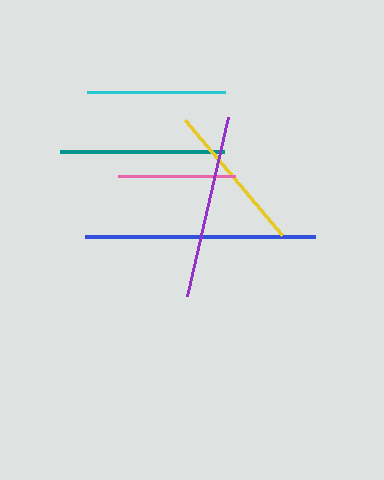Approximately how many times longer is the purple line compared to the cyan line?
The purple line is approximately 1.3 times the length of the cyan line.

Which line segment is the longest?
The blue line is the longest at approximately 229 pixels.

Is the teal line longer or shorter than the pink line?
The teal line is longer than the pink line.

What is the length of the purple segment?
The purple segment is approximately 184 pixels long.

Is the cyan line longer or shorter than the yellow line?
The yellow and cyan lines are approximately the same length (about 150 and 138 pixels).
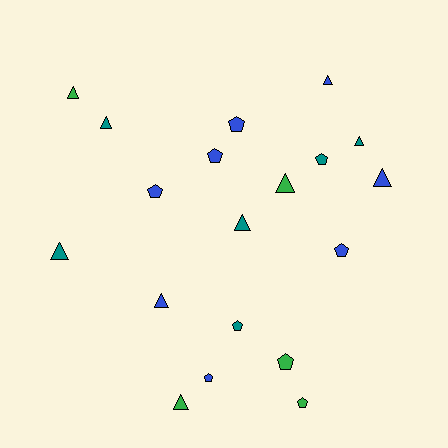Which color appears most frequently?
Blue, with 8 objects.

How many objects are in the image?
There are 19 objects.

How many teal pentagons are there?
There are 2 teal pentagons.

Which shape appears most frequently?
Triangle, with 10 objects.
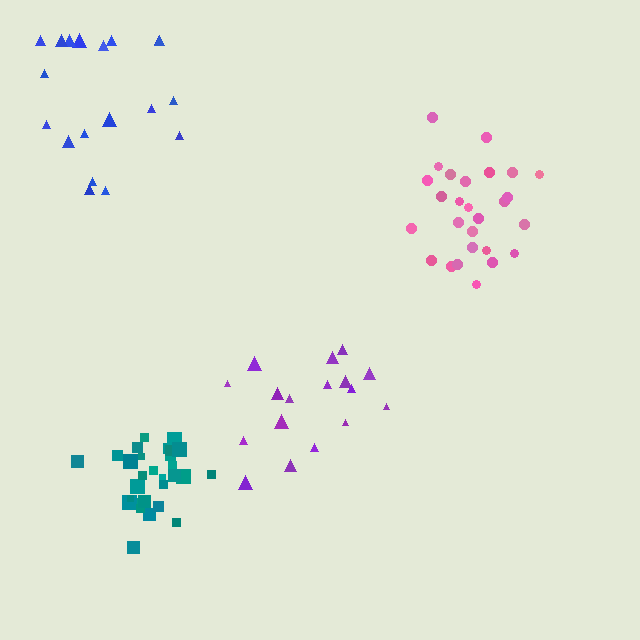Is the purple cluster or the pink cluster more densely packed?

* * *

**PROBLEM STATEMENT**.
Output an exact copy of the material, with the pictures removed.

**WRITTEN SOLUTION**.
Approximately how many times longer is the purple line compared to the cyan line?
The purple line is approximately 1.3 times the length of the cyan line.

Which line segment is the longest?
The blue line is the longest at approximately 229 pixels.

Is the teal line longer or shorter than the pink line?
The teal line is longer than the pink line.

What is the length of the purple segment?
The purple segment is approximately 184 pixels long.

Is the cyan line longer or shorter than the yellow line?
The yellow and cyan lines are approximately the same length (about 150 and 138 pixels).
Which color appears most frequently?
Blue, with 8 objects.

How many objects are in the image?
There are 19 objects.

How many teal pentagons are there?
There are 2 teal pentagons.

Which shape appears most frequently?
Triangle, with 10 objects.
Is the purple cluster or the pink cluster more densely packed?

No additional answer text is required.